■ **WORK TO DO**
Return the entries below verbatim. Pictures stay out.

(Question entries about shapes)
---------------
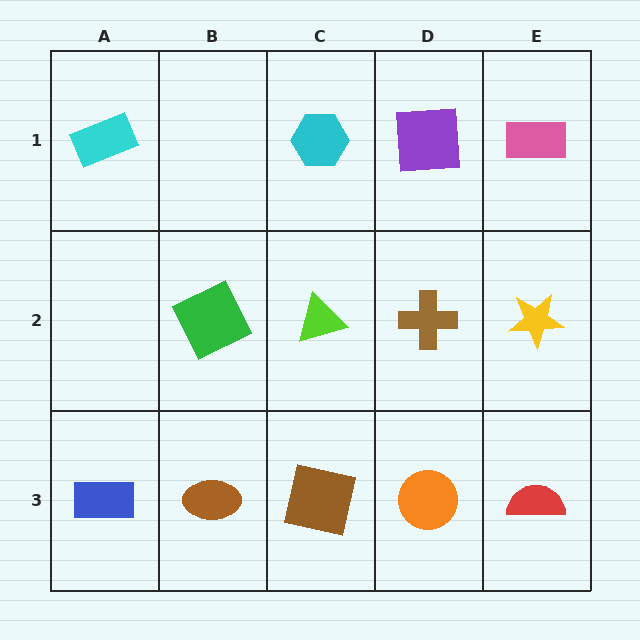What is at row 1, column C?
A cyan hexagon.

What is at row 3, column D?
An orange circle.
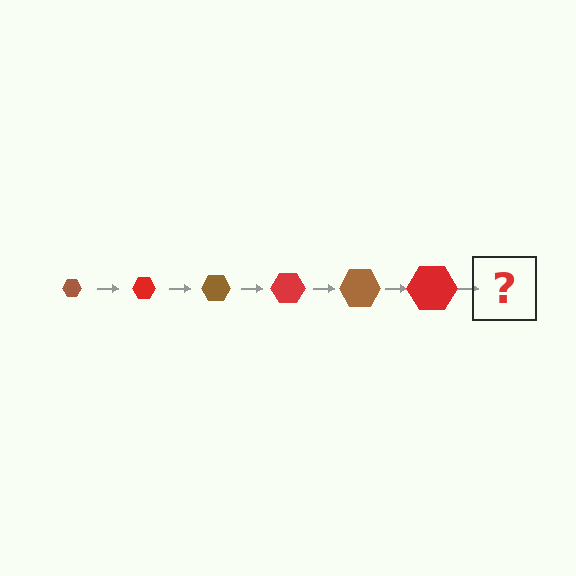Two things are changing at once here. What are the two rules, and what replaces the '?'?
The two rules are that the hexagon grows larger each step and the color cycles through brown and red. The '?' should be a brown hexagon, larger than the previous one.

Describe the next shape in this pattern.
It should be a brown hexagon, larger than the previous one.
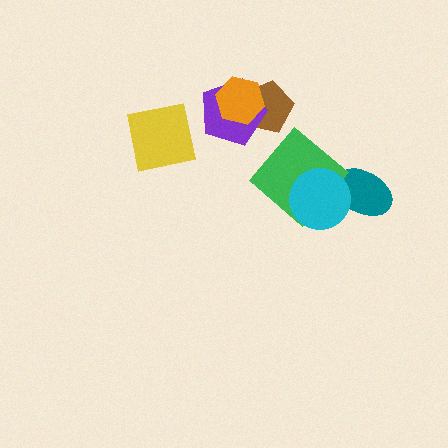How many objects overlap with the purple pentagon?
2 objects overlap with the purple pentagon.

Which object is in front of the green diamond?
The cyan circle is in front of the green diamond.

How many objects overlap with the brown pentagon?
2 objects overlap with the brown pentagon.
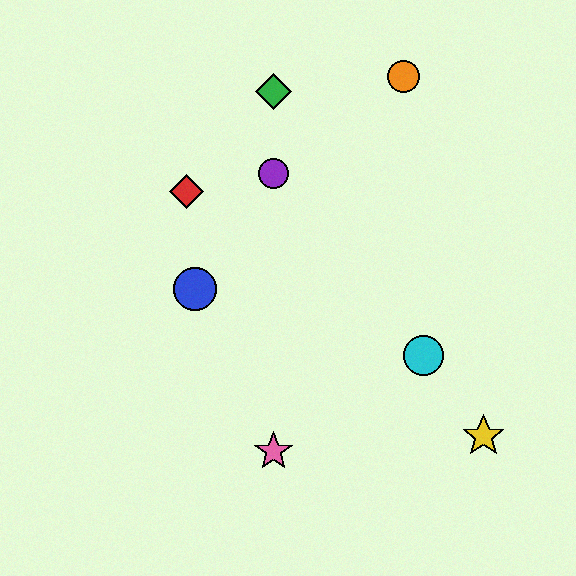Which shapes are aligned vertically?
The green diamond, the purple circle, the pink star are aligned vertically.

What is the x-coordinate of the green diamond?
The green diamond is at x≈273.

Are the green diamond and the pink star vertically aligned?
Yes, both are at x≈273.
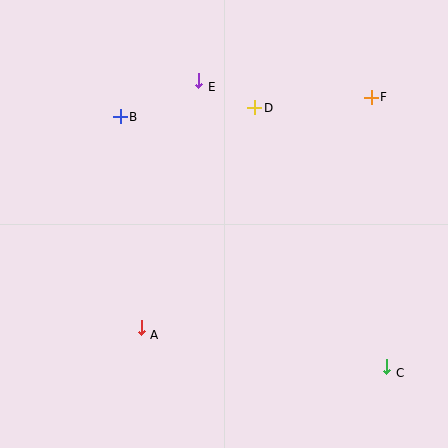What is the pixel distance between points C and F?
The distance between C and F is 277 pixels.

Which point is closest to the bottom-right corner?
Point C is closest to the bottom-right corner.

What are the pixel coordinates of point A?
Point A is at (141, 335).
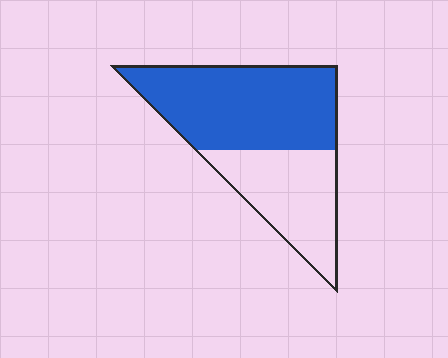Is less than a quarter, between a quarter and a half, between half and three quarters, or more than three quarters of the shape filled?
Between half and three quarters.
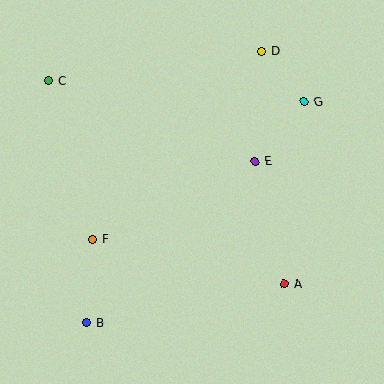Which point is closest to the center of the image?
Point E at (255, 161) is closest to the center.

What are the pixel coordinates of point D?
Point D is at (261, 51).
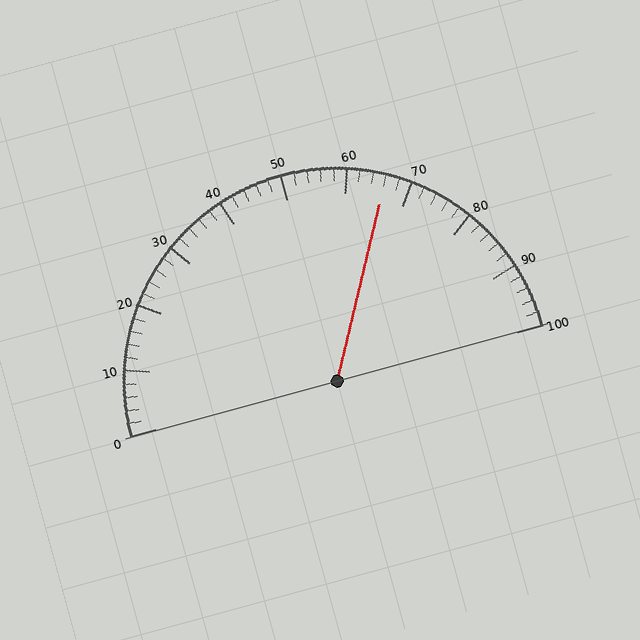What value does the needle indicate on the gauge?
The needle indicates approximately 66.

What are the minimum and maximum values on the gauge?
The gauge ranges from 0 to 100.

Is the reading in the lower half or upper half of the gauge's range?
The reading is in the upper half of the range (0 to 100).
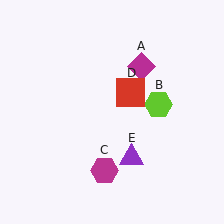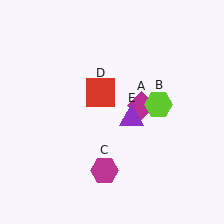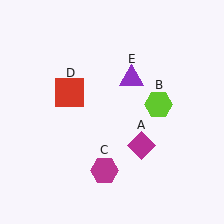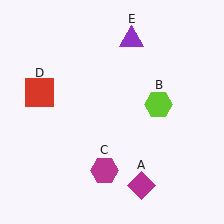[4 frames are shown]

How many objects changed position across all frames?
3 objects changed position: magenta diamond (object A), red square (object D), purple triangle (object E).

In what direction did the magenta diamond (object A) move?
The magenta diamond (object A) moved down.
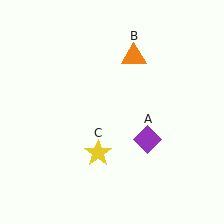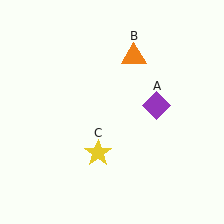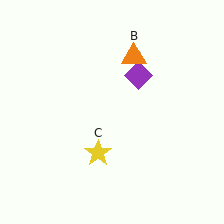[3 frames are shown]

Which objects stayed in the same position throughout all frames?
Orange triangle (object B) and yellow star (object C) remained stationary.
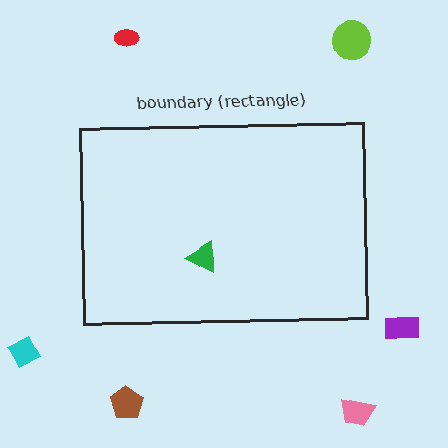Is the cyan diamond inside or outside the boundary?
Outside.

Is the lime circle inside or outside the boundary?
Outside.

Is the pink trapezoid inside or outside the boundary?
Outside.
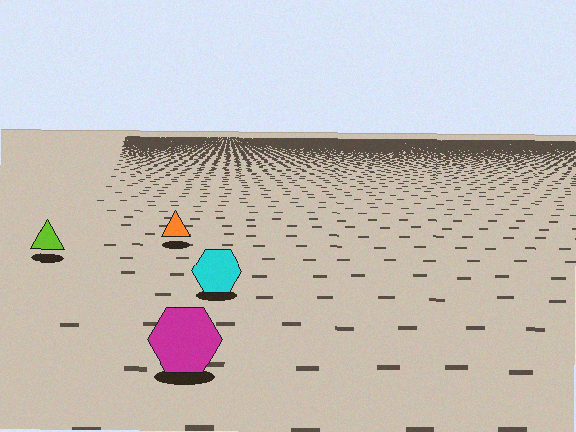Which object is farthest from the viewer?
The orange triangle is farthest from the viewer. It appears smaller and the ground texture around it is denser.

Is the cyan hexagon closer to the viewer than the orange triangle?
Yes. The cyan hexagon is closer — you can tell from the texture gradient: the ground texture is coarser near it.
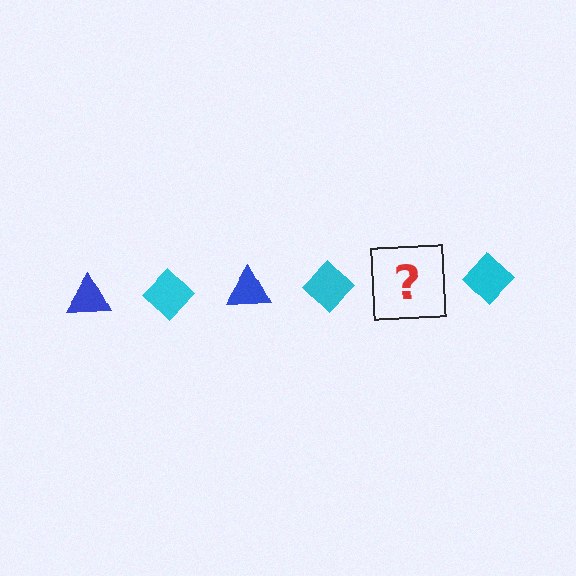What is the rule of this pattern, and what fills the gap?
The rule is that the pattern alternates between blue triangle and cyan diamond. The gap should be filled with a blue triangle.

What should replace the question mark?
The question mark should be replaced with a blue triangle.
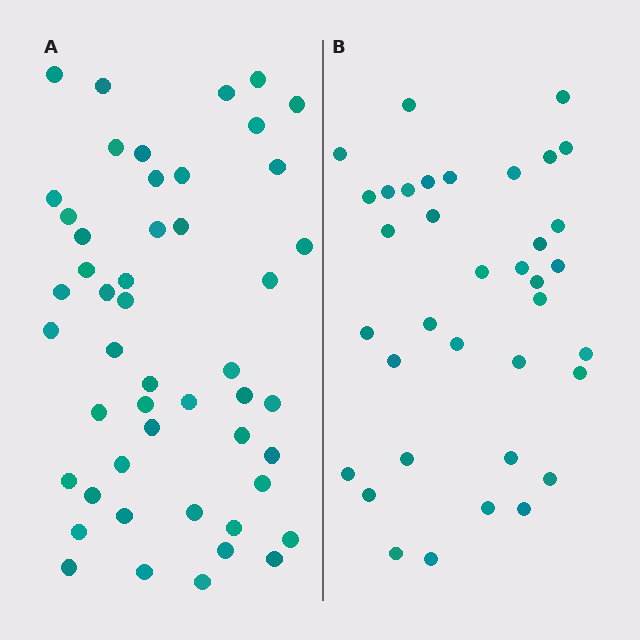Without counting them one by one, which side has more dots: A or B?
Region A (the left region) has more dots.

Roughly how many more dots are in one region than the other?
Region A has approximately 15 more dots than region B.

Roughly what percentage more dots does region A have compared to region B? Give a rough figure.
About 35% more.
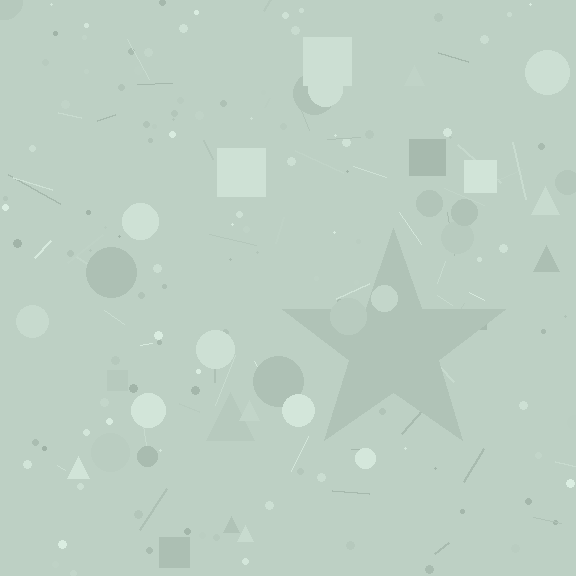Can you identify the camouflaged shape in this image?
The camouflaged shape is a star.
---------------
■ **REPLY**
What is at row 1, column C?
A cyan hexagon.

What is at row 3, column D?
An orange circle.
Two things are changing at once here. What are the two rules, and what replaces the '?'?
The two rules are that the hexagon grows larger each step and the color cycles through brown and red. The '?' should be a brown hexagon, larger than the previous one.

Describe the next shape in this pattern.
It should be a brown hexagon, larger than the previous one.
How many objects overlap with the purple pentagon?
2 objects overlap with the purple pentagon.

Which object is in front of the green diamond?
The cyan circle is in front of the green diamond.

How many objects overlap with the brown pentagon?
2 objects overlap with the brown pentagon.
Which shapes are aligned vertically?
The green diamond, the purple circle, the pink star are aligned vertically.

What is the x-coordinate of the green diamond?
The green diamond is at x≈273.

Are the green diamond and the pink star vertically aligned?
Yes, both are at x≈273.
What is the pixel distance between points C and F?
The distance between C and F is 277 pixels.

Which point is closest to the bottom-right corner?
Point C is closest to the bottom-right corner.

What are the pixel coordinates of point A?
Point A is at (141, 335).
Is less than a quarter, between a quarter and a half, between half and three quarters, or more than three quarters of the shape filled?
Between half and three quarters.
Which point is closest to the center of the image?
Point E at (255, 161) is closest to the center.

What are the pixel coordinates of point D?
Point D is at (261, 51).
What value does the needle indicate on the gauge?
The needle indicates approximately 66.

What are the minimum and maximum values on the gauge?
The gauge ranges from 0 to 100.

Is the reading in the lower half or upper half of the gauge's range?
The reading is in the upper half of the range (0 to 100).
[4 frames are shown]

How many objects changed position across all frames?
3 objects changed position: magenta diamond (object A), red square (object D), purple triangle (object E).

In what direction did the magenta diamond (object A) move?
The magenta diamond (object A) moved down.
[3 frames are shown]

Which objects stayed in the same position throughout all frames?
Orange triangle (object B) and yellow star (object C) remained stationary.
Is the cyan diamond inside or outside the boundary?
Outside.

Is the lime circle inside or outside the boundary?
Outside.

Is the pink trapezoid inside or outside the boundary?
Outside.
Which object is farthest from the viewer?
The orange triangle is farthest from the viewer. It appears smaller and the ground texture around it is denser.

Is the cyan hexagon closer to the viewer than the orange triangle?
Yes. The cyan hexagon is closer — you can tell from the texture gradient: the ground texture is coarser near it.
What is the rule of this pattern, and what fills the gap?
The rule is that the pattern alternates between blue triangle and cyan diamond. The gap should be filled with a blue triangle.

What should replace the question mark?
The question mark should be replaced with a blue triangle.
Without counting them one by one, which side has more dots: A or B?
Region A (the left region) has more dots.

Roughly how many more dots are in one region than the other?
Region A has approximately 15 more dots than region B.

Roughly what percentage more dots does region A have compared to region B? Give a rough figure.
About 35% more.
Can you identify the camouflaged shape in this image?
The camouflaged shape is a star.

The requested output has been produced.